Task to carry out: Start at the line holding "Is the cyan", stop at the line holding "[5 frames are shown]", and repeat those lines exactly, both ends included; skip the pictures.
# # # #
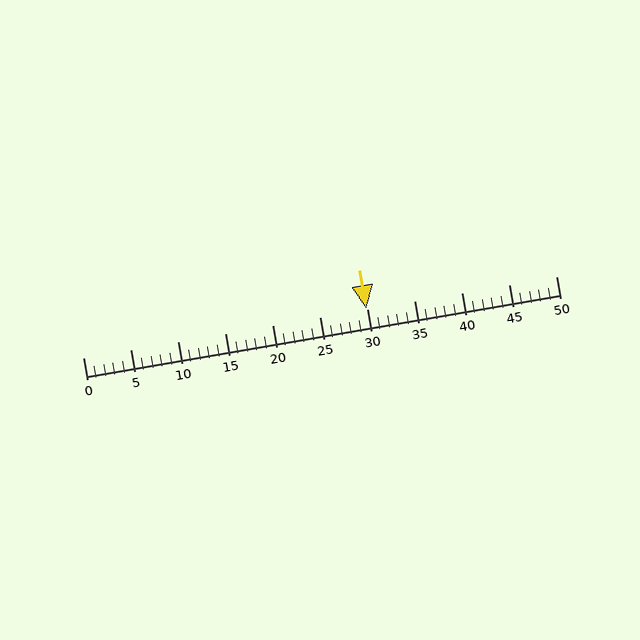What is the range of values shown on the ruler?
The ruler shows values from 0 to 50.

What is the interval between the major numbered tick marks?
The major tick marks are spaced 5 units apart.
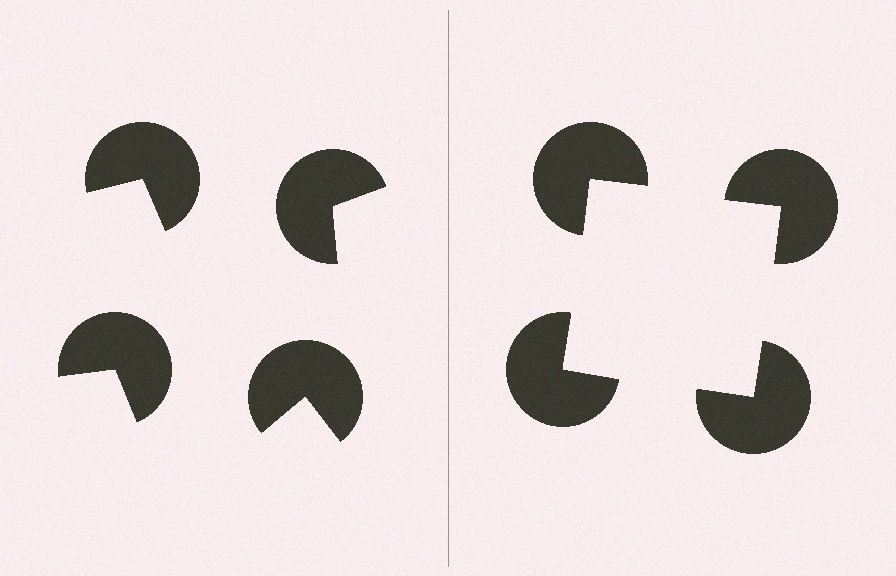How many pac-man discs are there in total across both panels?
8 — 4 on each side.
# # # #
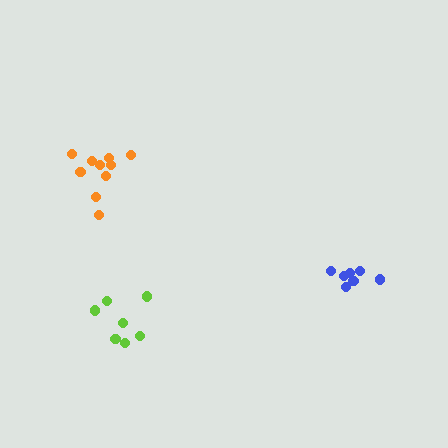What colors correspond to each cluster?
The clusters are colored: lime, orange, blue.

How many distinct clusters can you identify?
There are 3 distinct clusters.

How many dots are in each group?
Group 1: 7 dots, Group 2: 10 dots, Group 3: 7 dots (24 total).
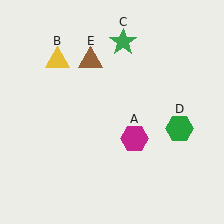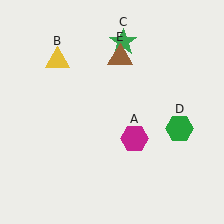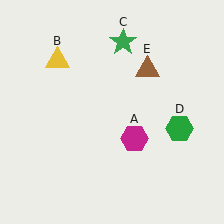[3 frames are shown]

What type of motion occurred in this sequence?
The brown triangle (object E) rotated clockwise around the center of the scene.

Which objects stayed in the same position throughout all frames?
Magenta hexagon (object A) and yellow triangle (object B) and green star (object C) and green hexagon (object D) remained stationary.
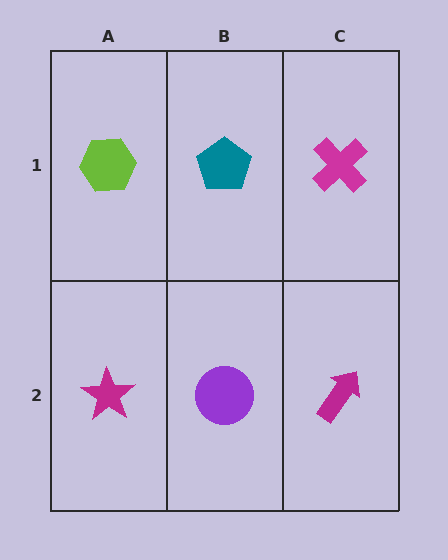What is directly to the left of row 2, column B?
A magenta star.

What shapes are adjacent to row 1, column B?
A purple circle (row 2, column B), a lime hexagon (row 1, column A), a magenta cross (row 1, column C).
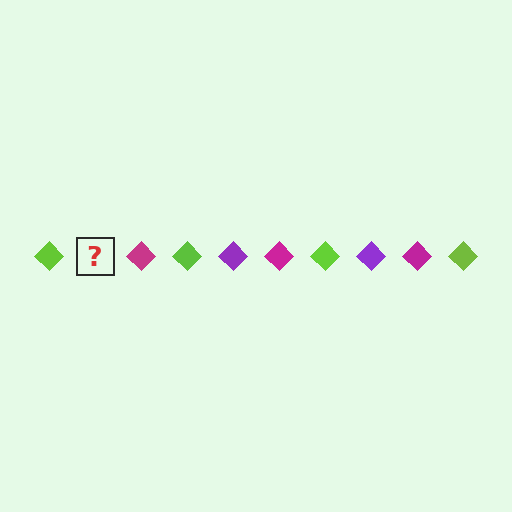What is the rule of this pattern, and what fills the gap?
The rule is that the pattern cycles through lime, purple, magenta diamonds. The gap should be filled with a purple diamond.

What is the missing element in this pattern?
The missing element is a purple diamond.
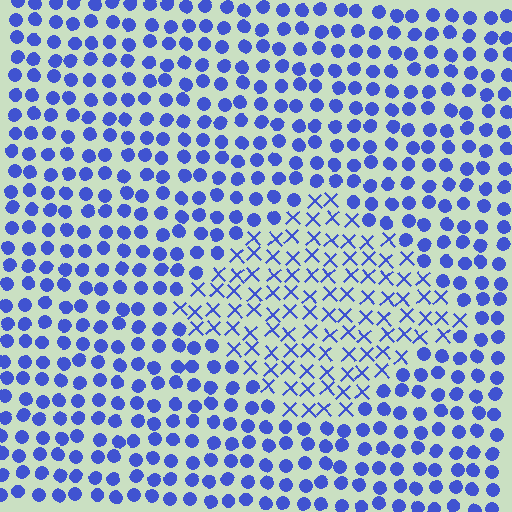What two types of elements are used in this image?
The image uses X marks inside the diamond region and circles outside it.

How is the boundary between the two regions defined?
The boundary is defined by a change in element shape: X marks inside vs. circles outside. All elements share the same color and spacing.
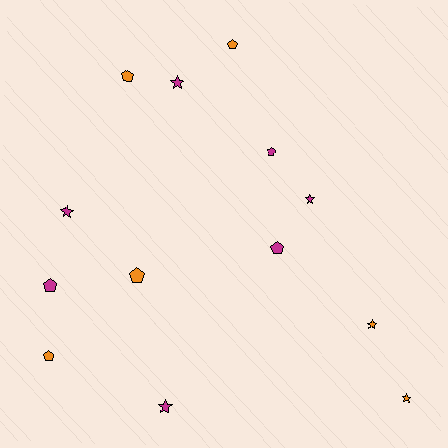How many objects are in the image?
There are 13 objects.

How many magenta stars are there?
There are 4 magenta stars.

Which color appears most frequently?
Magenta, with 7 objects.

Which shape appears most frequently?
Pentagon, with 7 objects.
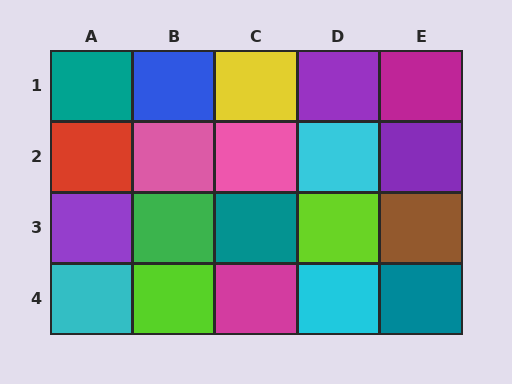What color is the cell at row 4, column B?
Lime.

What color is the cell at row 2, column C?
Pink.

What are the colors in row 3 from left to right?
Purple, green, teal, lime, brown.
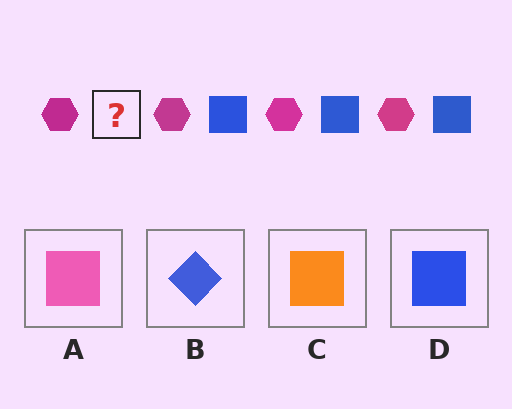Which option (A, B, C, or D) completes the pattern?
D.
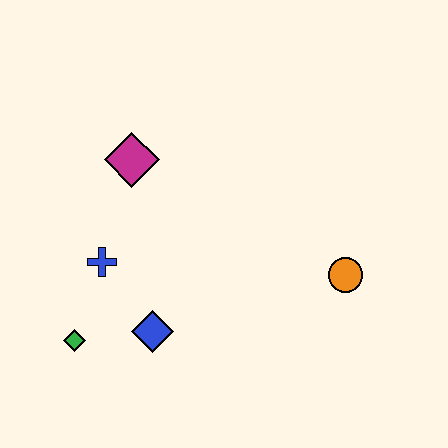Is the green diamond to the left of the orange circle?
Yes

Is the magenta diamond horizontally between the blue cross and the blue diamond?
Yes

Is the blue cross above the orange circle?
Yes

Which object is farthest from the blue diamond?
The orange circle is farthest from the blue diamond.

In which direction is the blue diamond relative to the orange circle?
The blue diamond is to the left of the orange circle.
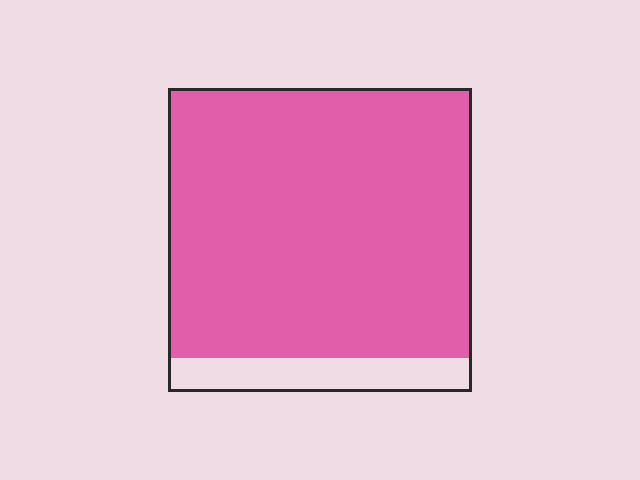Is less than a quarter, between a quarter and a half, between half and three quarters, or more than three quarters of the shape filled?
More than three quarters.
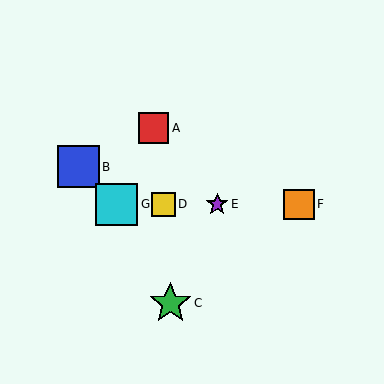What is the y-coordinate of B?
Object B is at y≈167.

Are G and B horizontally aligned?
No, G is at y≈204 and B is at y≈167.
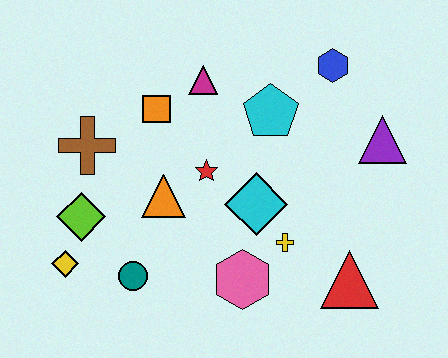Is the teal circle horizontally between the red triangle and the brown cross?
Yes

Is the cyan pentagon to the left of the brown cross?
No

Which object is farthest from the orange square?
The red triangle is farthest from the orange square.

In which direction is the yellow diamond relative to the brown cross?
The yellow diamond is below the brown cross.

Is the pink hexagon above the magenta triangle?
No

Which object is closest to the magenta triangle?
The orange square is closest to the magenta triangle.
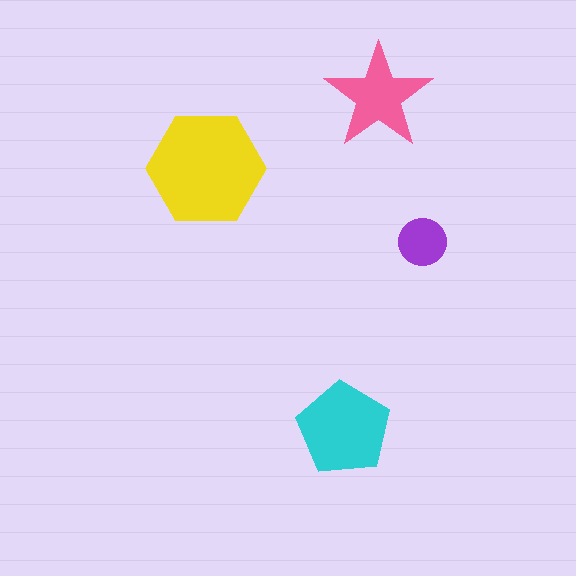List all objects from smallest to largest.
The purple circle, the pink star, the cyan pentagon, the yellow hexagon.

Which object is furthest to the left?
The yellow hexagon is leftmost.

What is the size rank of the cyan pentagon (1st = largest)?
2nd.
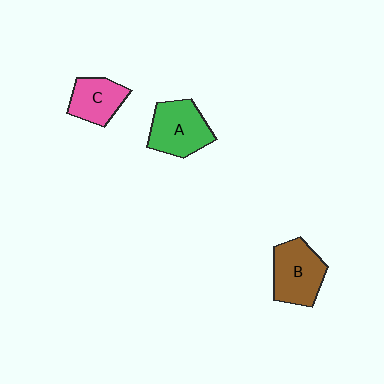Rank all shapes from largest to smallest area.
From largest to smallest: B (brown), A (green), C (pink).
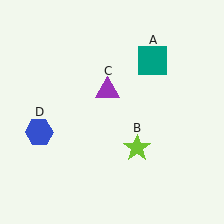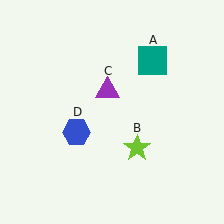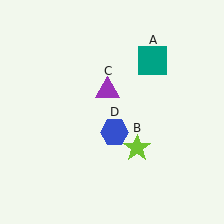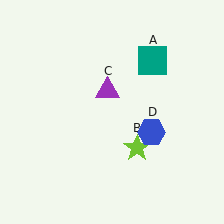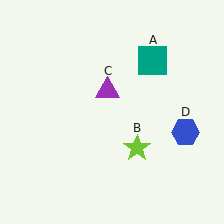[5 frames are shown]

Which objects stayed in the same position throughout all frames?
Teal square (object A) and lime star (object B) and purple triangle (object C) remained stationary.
# # # #
Answer for the task:
Is the cyan pentagon to the left of the brown cross?
No

Which object is farthest from the orange square?
The red triangle is farthest from the orange square.

In which direction is the yellow diamond relative to the brown cross?
The yellow diamond is below the brown cross.

Is the pink hexagon above the magenta triangle?
No

Which object is closest to the magenta triangle?
The orange square is closest to the magenta triangle.
List all objects from smallest to largest.
The purple circle, the pink star, the cyan pentagon, the yellow hexagon.

Which object is furthest to the left?
The yellow hexagon is leftmost.

What is the size rank of the cyan pentagon (1st = largest)?
2nd.
Rank all shapes from largest to smallest area.
From largest to smallest: B (brown), A (green), C (pink).
[5 frames are shown]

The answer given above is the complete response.